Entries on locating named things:
===============

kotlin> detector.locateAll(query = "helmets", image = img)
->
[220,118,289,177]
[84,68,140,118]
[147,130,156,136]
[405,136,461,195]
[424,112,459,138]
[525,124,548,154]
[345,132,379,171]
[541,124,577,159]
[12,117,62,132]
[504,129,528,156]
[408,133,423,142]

===============

● **Set exercise**:
Output these lines again with no changes.

● **Written solution**:
kotlin> detector.locateAll(query = "helmets", image = img)
->
[220,118,289,177]
[84,68,140,118]
[147,130,156,136]
[405,136,461,195]
[424,112,459,138]
[525,124,548,154]
[345,132,379,171]
[541,124,577,159]
[12,117,62,132]
[504,129,528,156]
[408,133,423,142]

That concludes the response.